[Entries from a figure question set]
* * *

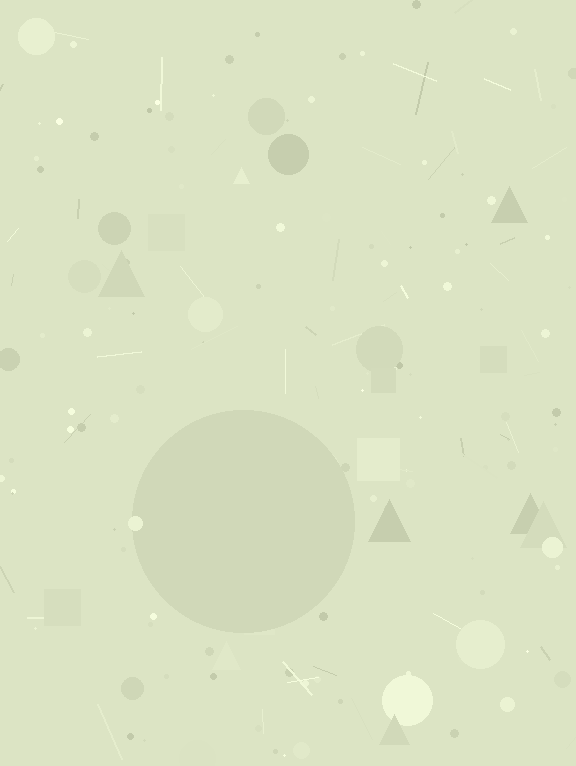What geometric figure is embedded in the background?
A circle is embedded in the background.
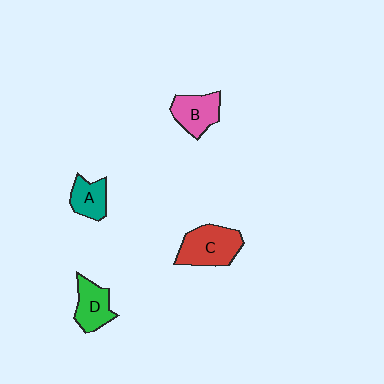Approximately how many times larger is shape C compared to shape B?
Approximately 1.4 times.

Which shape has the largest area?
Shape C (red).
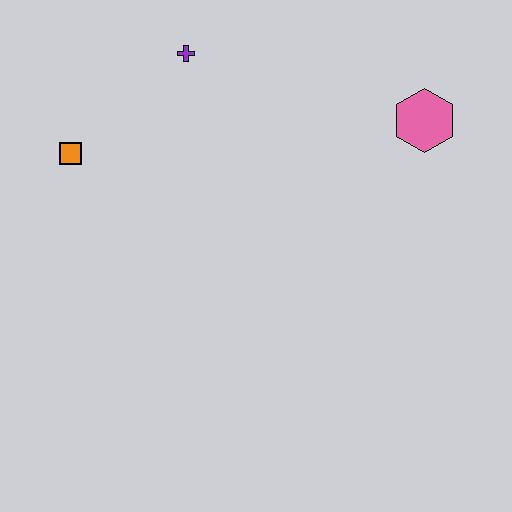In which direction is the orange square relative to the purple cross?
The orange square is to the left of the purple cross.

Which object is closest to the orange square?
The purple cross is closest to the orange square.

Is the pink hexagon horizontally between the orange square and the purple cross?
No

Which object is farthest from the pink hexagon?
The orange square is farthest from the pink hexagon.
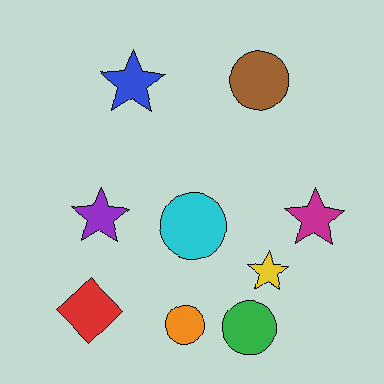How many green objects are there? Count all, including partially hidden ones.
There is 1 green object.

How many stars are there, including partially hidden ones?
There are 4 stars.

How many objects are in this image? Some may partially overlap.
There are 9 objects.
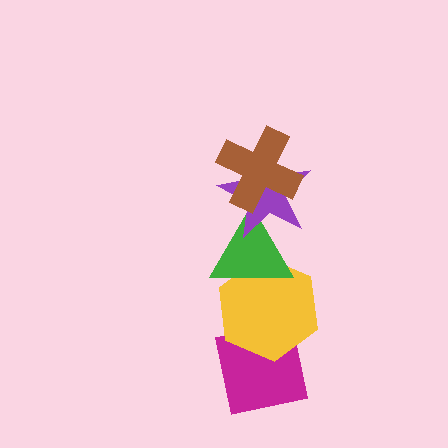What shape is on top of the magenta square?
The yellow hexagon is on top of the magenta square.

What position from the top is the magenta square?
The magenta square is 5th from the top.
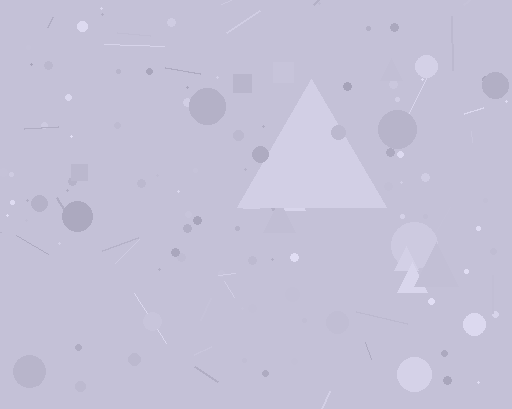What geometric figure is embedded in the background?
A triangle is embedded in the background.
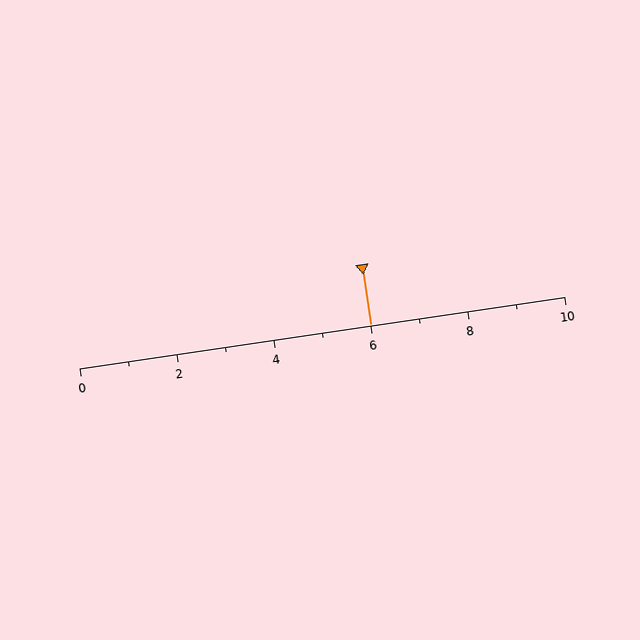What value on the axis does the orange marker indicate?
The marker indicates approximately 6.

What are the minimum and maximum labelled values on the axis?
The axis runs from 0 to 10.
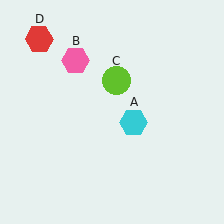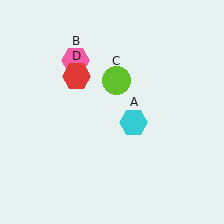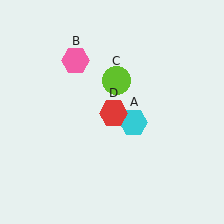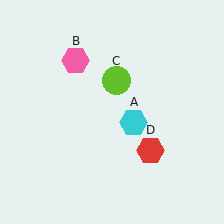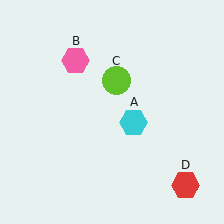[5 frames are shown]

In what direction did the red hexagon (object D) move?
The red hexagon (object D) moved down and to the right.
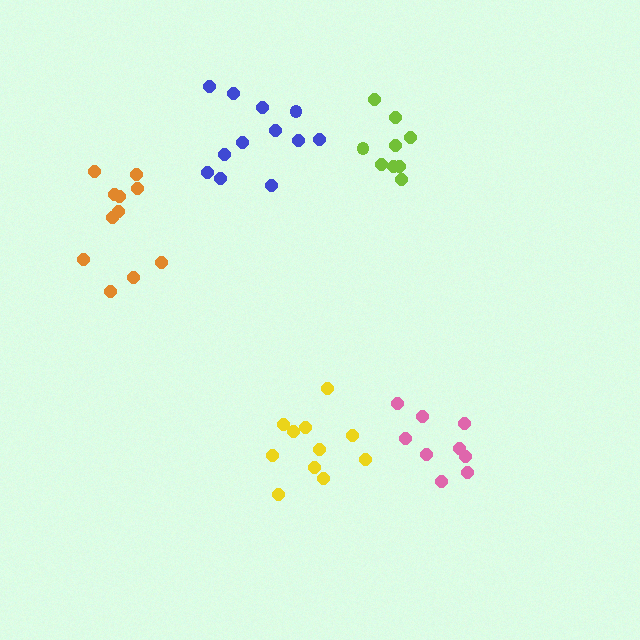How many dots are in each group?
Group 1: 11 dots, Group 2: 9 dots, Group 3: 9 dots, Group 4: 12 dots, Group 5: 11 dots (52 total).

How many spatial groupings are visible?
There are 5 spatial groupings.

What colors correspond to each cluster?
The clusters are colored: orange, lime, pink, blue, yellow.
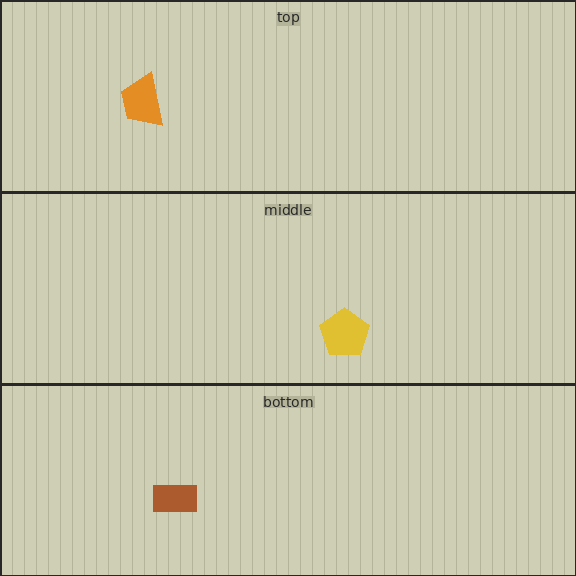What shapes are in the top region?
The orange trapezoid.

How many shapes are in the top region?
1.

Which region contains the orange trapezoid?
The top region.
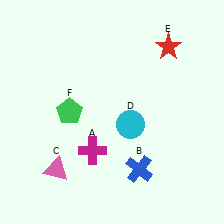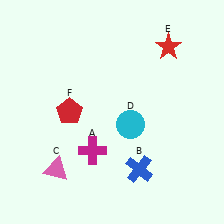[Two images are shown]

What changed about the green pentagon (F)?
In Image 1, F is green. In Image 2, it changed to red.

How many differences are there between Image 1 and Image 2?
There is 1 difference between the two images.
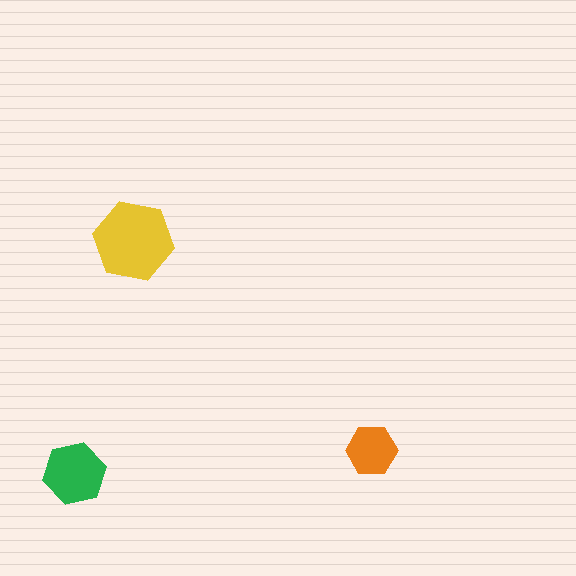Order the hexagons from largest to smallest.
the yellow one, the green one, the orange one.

* * *

## GIVEN EXERCISE
Copy the lines starting at the line that contains "What shapes are in the top region?" and running to the final line of the entries, inclusive; omit all pictures.

## THE RESULT
What shapes are in the top region?
The orange trapezoid.

How many shapes are in the top region?
1.

Which region contains the orange trapezoid?
The top region.
[Two images are shown]

What changed about the green pentagon (F)?
In Image 1, F is green. In Image 2, it changed to red.

How many differences are there between Image 1 and Image 2?
There is 1 difference between the two images.
Order the hexagons from largest to smallest.
the yellow one, the green one, the orange one.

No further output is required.